_TASK STATEMENT_. Your task is to give the data again, exactly, with every line intact.

_GIVEN DATA_.
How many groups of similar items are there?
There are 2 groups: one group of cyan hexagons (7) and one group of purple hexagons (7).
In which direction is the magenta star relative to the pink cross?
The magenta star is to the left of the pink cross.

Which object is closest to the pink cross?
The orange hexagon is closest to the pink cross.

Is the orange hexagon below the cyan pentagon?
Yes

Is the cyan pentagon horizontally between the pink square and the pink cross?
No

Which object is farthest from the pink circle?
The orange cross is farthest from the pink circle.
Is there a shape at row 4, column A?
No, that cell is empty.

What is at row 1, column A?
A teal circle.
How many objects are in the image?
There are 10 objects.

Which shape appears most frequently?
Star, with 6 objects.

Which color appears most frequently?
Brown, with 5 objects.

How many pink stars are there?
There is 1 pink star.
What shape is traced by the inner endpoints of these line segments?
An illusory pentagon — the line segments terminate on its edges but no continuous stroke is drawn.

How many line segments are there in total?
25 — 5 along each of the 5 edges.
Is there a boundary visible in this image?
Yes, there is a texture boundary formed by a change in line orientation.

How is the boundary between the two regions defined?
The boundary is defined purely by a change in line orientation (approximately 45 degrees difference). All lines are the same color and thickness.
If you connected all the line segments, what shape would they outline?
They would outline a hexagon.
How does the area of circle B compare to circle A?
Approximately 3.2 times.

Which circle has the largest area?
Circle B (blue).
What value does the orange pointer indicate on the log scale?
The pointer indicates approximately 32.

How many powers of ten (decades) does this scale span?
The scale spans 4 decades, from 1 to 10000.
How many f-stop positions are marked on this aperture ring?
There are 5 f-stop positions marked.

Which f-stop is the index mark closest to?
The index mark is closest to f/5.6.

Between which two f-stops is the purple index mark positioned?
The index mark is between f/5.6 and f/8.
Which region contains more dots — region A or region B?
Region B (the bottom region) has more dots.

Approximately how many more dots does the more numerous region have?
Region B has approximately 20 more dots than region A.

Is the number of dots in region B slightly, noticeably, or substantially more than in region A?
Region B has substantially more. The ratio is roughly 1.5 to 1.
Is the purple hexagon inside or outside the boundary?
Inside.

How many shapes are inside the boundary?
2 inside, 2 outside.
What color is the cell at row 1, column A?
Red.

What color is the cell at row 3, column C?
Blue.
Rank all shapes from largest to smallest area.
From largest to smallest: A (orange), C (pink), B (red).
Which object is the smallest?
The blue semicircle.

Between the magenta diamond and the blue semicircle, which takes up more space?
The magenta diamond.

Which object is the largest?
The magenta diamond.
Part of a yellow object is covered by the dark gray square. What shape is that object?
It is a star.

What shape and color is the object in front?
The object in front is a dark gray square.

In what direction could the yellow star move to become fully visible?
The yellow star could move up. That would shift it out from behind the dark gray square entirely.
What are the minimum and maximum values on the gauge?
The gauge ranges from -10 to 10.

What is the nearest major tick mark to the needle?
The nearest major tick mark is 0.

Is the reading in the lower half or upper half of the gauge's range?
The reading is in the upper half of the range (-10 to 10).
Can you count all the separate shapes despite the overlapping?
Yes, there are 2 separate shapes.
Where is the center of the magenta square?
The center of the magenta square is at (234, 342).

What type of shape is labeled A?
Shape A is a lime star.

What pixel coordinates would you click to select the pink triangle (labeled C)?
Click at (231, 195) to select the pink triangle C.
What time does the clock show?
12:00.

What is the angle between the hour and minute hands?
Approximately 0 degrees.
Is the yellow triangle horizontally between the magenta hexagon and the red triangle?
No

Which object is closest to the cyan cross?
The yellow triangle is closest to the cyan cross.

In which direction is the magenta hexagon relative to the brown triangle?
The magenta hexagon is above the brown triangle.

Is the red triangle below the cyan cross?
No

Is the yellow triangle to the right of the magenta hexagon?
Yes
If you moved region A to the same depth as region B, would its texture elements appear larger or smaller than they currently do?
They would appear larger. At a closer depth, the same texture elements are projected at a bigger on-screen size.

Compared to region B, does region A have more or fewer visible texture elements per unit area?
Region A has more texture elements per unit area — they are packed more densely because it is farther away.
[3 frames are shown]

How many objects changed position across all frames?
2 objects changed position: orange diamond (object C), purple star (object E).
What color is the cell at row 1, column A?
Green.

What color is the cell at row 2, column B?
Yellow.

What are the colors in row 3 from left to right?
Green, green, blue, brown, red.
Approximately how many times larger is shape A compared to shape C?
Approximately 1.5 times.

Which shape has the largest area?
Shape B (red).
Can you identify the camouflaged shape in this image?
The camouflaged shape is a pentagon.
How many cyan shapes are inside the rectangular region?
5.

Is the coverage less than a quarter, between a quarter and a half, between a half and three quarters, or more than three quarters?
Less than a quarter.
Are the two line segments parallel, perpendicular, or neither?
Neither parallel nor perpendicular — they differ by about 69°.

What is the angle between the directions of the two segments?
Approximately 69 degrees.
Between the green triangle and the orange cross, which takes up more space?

_REPLY_.
How many groups of similar items are there?
There are 2 groups: one group of cyan hexagons (7) and one group of purple hexagons (7).
In which direction is the magenta star relative to the pink cross?
The magenta star is to the left of the pink cross.

Which object is closest to the pink cross?
The orange hexagon is closest to the pink cross.

Is the orange hexagon below the cyan pentagon?
Yes

Is the cyan pentagon horizontally between the pink square and the pink cross?
No

Which object is farthest from the pink circle?
The orange cross is farthest from the pink circle.
Is there a shape at row 4, column A?
No, that cell is empty.

What is at row 1, column A?
A teal circle.
How many objects are in the image?
There are 10 objects.

Which shape appears most frequently?
Star, with 6 objects.

Which color appears most frequently?
Brown, with 5 objects.

How many pink stars are there?
There is 1 pink star.
What shape is traced by the inner endpoints of these line segments?
An illusory pentagon — the line segments terminate on its edges but no continuous stroke is drawn.

How many line segments are there in total?
25 — 5 along each of the 5 edges.
Is there a boundary visible in this image?
Yes, there is a texture boundary formed by a change in line orientation.

How is the boundary between the two regions defined?
The boundary is defined purely by a change in line orientation (approximately 45 degrees difference). All lines are the same color and thickness.
If you connected all the line segments, what shape would they outline?
They would outline a hexagon.
How does the area of circle B compare to circle A?
Approximately 3.2 times.

Which circle has the largest area?
Circle B (blue).
What value does the orange pointer indicate on the log scale?
The pointer indicates approximately 32.

How many powers of ten (decades) does this scale span?
The scale spans 4 decades, from 1 to 10000.
How many f-stop positions are marked on this aperture ring?
There are 5 f-stop positions marked.

Which f-stop is the index mark closest to?
The index mark is closest to f/5.6.

Between which two f-stops is the purple index mark positioned?
The index mark is between f/5.6 and f/8.
Which region contains more dots — region A or region B?
Region B (the bottom region) has more dots.

Approximately how many more dots does the more numerous region have?
Region B has approximately 20 more dots than region A.

Is the number of dots in region B slightly, noticeably, or substantially more than in region A?
Region B has substantially more. The ratio is roughly 1.5 to 1.
Is the purple hexagon inside or outside the boundary?
Inside.

How many shapes are inside the boundary?
2 inside, 2 outside.
What color is the cell at row 1, column A?
Red.

What color is the cell at row 3, column C?
Blue.
Rank all shapes from largest to smallest area.
From largest to smallest: A (orange), C (pink), B (red).
Which object is the smallest?
The blue semicircle.

Between the magenta diamond and the blue semicircle, which takes up more space?
The magenta diamond.

Which object is the largest?
The magenta diamond.
Part of a yellow object is covered by the dark gray square. What shape is that object?
It is a star.

What shape and color is the object in front?
The object in front is a dark gray square.

In what direction could the yellow star move to become fully visible?
The yellow star could move up. That would shift it out from behind the dark gray square entirely.
What are the minimum and maximum values on the gauge?
The gauge ranges from -10 to 10.

What is the nearest major tick mark to the needle?
The nearest major tick mark is 0.

Is the reading in the lower half or upper half of the gauge's range?
The reading is in the upper half of the range (-10 to 10).
Can you count all the separate shapes despite the overlapping?
Yes, there are 2 separate shapes.
Where is the center of the magenta square?
The center of the magenta square is at (234, 342).

What type of shape is labeled A?
Shape A is a lime star.

What pixel coordinates would you click to select the pink triangle (labeled C)?
Click at (231, 195) to select the pink triangle C.
What time does the clock show?
12:00.

What is the angle between the hour and minute hands?
Approximately 0 degrees.
Is the yellow triangle horizontally between the magenta hexagon and the red triangle?
No

Which object is closest to the cyan cross?
The yellow triangle is closest to the cyan cross.

In which direction is the magenta hexagon relative to the brown triangle?
The magenta hexagon is above the brown triangle.

Is the red triangle below the cyan cross?
No

Is the yellow triangle to the right of the magenta hexagon?
Yes
If you moved region A to the same depth as region B, would its texture elements appear larger or smaller than they currently do?
They would appear larger. At a closer depth, the same texture elements are projected at a bigger on-screen size.

Compared to region B, does region A have more or fewer visible texture elements per unit area?
Region A has more texture elements per unit area — they are packed more densely because it is farther away.
[3 frames are shown]

How many objects changed position across all frames?
2 objects changed position: orange diamond (object C), purple star (object E).
What color is the cell at row 1, column A?
Green.

What color is the cell at row 2, column B?
Yellow.

What are the colors in row 3 from left to right?
Green, green, blue, brown, red.
Approximately how many times larger is shape A compared to shape C?
Approximately 1.5 times.

Which shape has the largest area?
Shape B (red).
Can you identify the camouflaged shape in this image?
The camouflaged shape is a pentagon.
How many cyan shapes are inside the rectangular region?
5.

Is the coverage less than a quarter, between a quarter and a half, between a half and three quarters, or more than three quarters?
Less than a quarter.
Are the two line segments parallel, perpendicular, or neither?
Neither parallel nor perpendicular — they differ by about 69°.

What is the angle between the directions of the two segments?
Approximately 69 degrees.
Between the green triangle and the orange cross, which takes up more space?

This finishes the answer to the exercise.